[EXERCISE]:
Transcribe only what runs from the line containing "How many objects moved" through the final line below, exactly, and leave every picture out.

[MATERIAL FOR THIS TASK]:
## Start

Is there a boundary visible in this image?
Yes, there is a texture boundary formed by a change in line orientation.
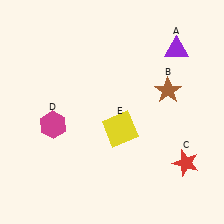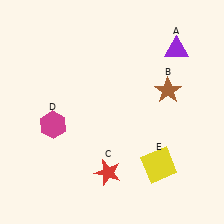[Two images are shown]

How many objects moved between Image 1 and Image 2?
2 objects moved between the two images.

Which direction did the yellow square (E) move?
The yellow square (E) moved down and to the right.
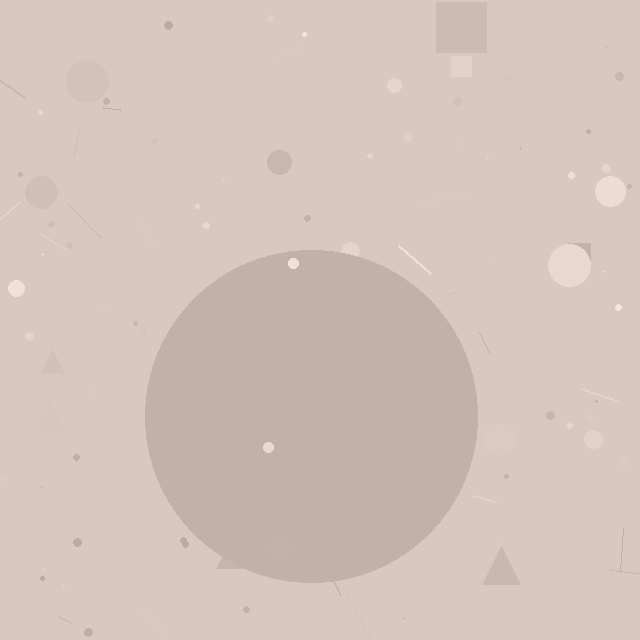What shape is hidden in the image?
A circle is hidden in the image.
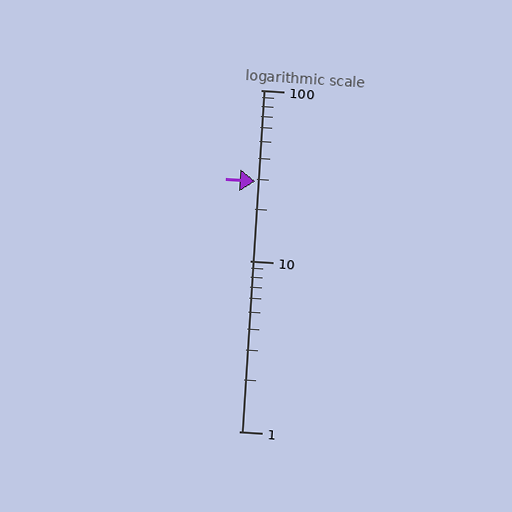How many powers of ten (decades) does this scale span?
The scale spans 2 decades, from 1 to 100.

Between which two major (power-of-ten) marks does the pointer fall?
The pointer is between 10 and 100.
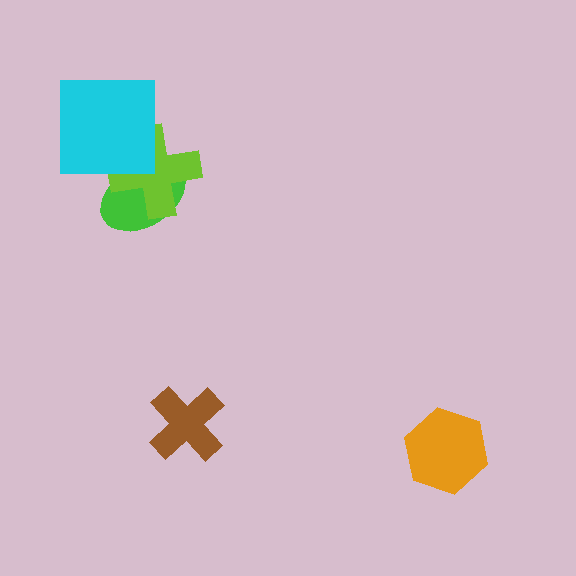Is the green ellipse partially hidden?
Yes, it is partially covered by another shape.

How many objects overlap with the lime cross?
2 objects overlap with the lime cross.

## End

[SOLUTION TO THIS EXERCISE]:
How many objects moved between Image 1 and Image 2?
2 objects moved between the two images.

Which direction did the yellow square (E) move?
The yellow square (E) moved down and to the right.
What shape is hidden in the image?
A circle is hidden in the image.
How many powers of ten (decades) does this scale span?
The scale spans 2 decades, from 1 to 100.

Between which two major (power-of-ten) marks does the pointer fall?
The pointer is between 10 and 100.
Is the green ellipse partially hidden?
Yes, it is partially covered by another shape.

How many objects overlap with the lime cross?
2 objects overlap with the lime cross.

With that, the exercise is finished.